Written request: Write out the listing below from the line containing "Roughly what percentage" to its last line, unaltered, ends included.

Material for this task:
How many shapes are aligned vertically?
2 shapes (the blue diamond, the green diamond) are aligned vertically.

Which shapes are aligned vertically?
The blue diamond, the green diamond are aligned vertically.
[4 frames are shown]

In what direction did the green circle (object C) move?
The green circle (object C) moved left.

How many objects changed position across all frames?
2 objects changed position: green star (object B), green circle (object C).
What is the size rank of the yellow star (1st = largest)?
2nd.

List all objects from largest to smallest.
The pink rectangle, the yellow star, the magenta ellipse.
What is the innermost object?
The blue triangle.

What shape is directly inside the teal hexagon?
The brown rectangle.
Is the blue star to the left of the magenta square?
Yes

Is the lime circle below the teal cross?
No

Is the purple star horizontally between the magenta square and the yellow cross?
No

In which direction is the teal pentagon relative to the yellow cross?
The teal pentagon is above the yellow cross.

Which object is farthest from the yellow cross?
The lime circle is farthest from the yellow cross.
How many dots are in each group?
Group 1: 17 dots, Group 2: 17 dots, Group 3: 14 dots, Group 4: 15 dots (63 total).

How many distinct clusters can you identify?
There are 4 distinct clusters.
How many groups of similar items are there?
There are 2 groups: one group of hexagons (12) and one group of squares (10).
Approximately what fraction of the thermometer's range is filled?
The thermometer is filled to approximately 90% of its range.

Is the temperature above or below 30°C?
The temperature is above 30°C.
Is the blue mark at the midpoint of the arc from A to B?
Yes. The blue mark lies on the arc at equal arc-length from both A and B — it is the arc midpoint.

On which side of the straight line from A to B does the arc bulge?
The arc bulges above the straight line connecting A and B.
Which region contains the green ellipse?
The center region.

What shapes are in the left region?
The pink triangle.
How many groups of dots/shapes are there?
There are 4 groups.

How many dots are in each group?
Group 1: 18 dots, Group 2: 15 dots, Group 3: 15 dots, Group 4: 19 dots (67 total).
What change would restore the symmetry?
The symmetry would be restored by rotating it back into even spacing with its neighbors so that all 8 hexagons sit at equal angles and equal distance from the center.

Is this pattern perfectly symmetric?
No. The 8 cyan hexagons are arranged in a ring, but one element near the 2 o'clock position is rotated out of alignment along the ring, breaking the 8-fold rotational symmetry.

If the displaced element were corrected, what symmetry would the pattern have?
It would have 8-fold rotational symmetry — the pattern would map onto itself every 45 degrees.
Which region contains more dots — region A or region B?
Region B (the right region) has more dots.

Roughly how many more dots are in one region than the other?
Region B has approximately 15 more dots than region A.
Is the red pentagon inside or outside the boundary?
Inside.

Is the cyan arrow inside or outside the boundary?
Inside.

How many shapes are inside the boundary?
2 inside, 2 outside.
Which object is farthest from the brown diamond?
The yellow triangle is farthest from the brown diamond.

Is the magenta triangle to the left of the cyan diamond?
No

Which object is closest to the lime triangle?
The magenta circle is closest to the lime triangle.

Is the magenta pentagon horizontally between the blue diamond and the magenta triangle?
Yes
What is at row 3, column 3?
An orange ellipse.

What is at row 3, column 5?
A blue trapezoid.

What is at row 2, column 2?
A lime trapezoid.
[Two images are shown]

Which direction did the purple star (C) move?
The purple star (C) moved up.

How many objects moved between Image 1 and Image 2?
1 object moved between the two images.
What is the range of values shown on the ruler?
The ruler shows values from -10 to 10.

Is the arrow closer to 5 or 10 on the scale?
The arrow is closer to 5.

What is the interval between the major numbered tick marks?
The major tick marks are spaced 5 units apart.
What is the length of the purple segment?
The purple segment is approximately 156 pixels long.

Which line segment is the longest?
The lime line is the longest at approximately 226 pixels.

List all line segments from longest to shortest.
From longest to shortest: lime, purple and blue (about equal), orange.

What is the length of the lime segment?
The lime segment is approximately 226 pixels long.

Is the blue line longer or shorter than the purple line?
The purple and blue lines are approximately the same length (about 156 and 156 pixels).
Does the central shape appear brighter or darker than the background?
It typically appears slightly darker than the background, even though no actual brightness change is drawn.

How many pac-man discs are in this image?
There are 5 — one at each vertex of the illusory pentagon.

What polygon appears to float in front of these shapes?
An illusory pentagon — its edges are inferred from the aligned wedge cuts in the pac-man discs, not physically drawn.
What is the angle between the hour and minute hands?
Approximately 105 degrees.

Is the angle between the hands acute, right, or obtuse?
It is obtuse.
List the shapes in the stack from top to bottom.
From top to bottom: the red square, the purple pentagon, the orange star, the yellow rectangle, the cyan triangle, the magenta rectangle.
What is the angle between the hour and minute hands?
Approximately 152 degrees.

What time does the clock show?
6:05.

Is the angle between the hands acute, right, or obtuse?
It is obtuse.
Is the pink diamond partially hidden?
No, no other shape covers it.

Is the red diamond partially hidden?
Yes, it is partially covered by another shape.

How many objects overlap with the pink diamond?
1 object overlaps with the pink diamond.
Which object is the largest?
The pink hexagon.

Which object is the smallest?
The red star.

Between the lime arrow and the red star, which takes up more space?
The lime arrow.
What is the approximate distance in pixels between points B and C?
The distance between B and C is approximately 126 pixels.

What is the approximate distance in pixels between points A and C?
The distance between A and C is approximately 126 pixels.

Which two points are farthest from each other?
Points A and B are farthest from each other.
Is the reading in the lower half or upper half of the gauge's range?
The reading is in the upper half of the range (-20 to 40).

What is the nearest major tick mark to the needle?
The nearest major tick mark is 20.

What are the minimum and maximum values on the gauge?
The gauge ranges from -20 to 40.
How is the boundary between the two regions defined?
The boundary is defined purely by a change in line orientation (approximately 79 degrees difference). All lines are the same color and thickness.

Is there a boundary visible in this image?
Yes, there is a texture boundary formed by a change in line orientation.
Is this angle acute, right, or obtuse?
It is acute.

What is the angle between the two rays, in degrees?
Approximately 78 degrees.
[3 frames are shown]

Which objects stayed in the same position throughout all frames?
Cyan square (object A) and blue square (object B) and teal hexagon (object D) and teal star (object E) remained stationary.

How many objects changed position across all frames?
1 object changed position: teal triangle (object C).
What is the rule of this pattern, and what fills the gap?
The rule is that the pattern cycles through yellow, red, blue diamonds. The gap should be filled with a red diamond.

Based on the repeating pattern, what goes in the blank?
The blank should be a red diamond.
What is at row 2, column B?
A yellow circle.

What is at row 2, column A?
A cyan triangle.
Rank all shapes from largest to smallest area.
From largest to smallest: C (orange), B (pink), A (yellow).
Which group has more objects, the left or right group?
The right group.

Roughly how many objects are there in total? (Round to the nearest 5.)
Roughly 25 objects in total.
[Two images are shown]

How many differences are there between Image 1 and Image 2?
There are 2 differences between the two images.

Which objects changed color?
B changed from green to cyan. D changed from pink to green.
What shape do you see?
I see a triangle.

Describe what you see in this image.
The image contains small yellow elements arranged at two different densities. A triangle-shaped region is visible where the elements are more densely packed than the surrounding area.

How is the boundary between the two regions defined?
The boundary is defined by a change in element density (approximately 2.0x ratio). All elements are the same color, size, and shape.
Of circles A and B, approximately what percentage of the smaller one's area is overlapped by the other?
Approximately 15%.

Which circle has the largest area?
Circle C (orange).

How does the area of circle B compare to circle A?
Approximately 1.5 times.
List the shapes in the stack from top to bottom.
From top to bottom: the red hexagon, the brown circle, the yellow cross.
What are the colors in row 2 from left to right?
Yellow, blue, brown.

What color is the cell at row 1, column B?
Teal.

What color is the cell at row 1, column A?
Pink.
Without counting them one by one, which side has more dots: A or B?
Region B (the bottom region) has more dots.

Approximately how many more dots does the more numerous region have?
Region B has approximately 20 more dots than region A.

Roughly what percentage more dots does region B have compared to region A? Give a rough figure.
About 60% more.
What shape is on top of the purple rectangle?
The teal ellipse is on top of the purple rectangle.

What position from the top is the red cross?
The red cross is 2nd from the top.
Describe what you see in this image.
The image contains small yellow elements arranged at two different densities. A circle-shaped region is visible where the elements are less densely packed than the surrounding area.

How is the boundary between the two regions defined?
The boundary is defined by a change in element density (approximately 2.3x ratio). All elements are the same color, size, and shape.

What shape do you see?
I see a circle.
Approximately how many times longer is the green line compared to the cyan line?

Solution to the exercise:
Roughly what percentage more dots does region B have compared to region A? Give a rough figure.
About 60% more.
What shape is on top of the purple rectangle?
The teal ellipse is on top of the purple rectangle.

What position from the top is the red cross?
The red cross is 2nd from the top.
Describe what you see in this image.
The image contains small yellow elements arranged at two different densities. A circle-shaped region is visible where the elements are less densely packed than the surrounding area.

How is the boundary between the two regions defined?
The boundary is defined by a change in element density (approximately 2.3x ratio). All elements are the same color, size, and shape.

What shape do you see?
I see a circle.
Approximately how many times longer is the green line compared to the cyan line?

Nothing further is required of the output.